## Goal
Return nothing but the lines from the line with "How many objects" through the last line of the entries that follow, copied exactly and free of pictures.
^^^^^^^^
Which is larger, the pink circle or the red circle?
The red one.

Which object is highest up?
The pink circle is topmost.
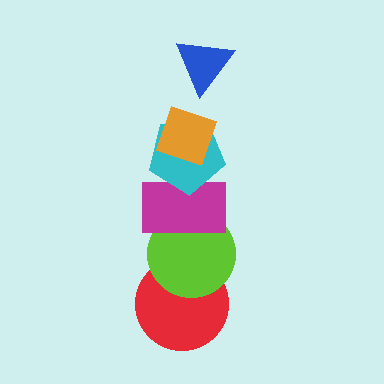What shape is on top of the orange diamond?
The blue triangle is on top of the orange diamond.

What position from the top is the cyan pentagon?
The cyan pentagon is 3rd from the top.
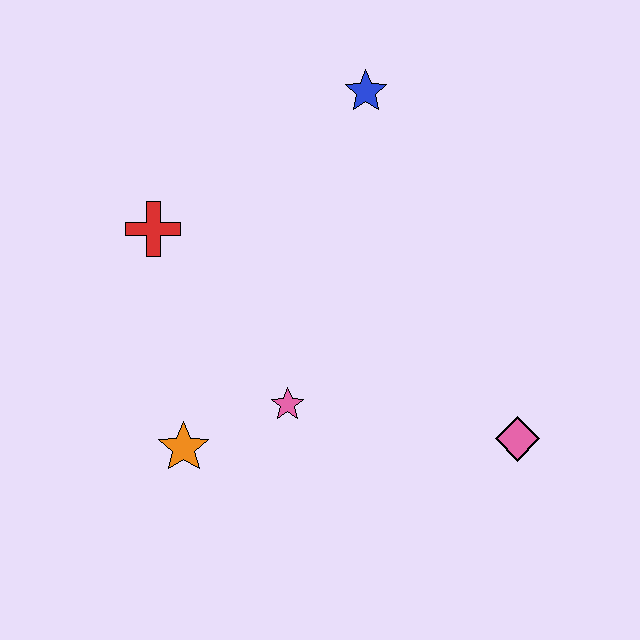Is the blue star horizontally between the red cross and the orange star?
No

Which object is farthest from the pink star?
The blue star is farthest from the pink star.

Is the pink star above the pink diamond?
Yes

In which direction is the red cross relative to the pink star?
The red cross is above the pink star.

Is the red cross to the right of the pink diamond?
No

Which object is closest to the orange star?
The pink star is closest to the orange star.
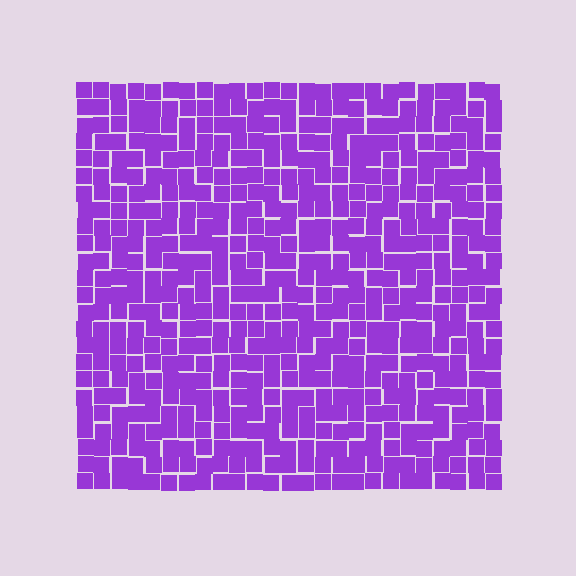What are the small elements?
The small elements are squares.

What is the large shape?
The large shape is a square.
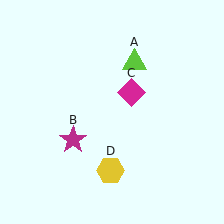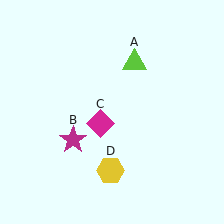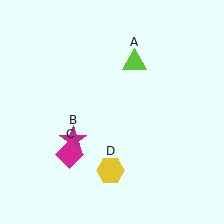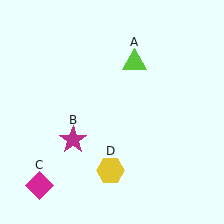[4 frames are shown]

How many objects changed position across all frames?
1 object changed position: magenta diamond (object C).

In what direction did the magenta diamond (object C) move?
The magenta diamond (object C) moved down and to the left.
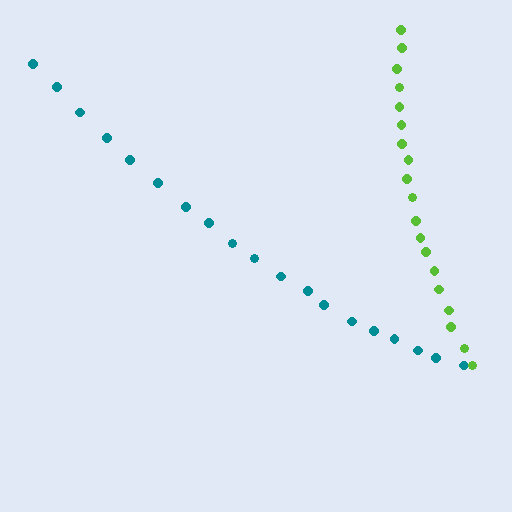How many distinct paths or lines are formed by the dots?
There are 2 distinct paths.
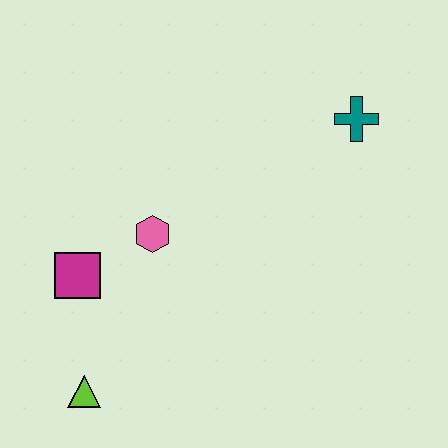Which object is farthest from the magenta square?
The teal cross is farthest from the magenta square.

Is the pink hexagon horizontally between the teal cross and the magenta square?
^^^^^^^^
## Written answer
How many objects changed position across all frames?
1 object changed position: magenta diamond (object C).

In what direction did the magenta diamond (object C) move?
The magenta diamond (object C) moved down and to the left.
How many distinct paths or lines are formed by the dots?
There are 2 distinct paths.
Which object is farthest from the magenta square?
The teal cross is farthest from the magenta square.

Is the pink hexagon horizontally between the teal cross and the magenta square?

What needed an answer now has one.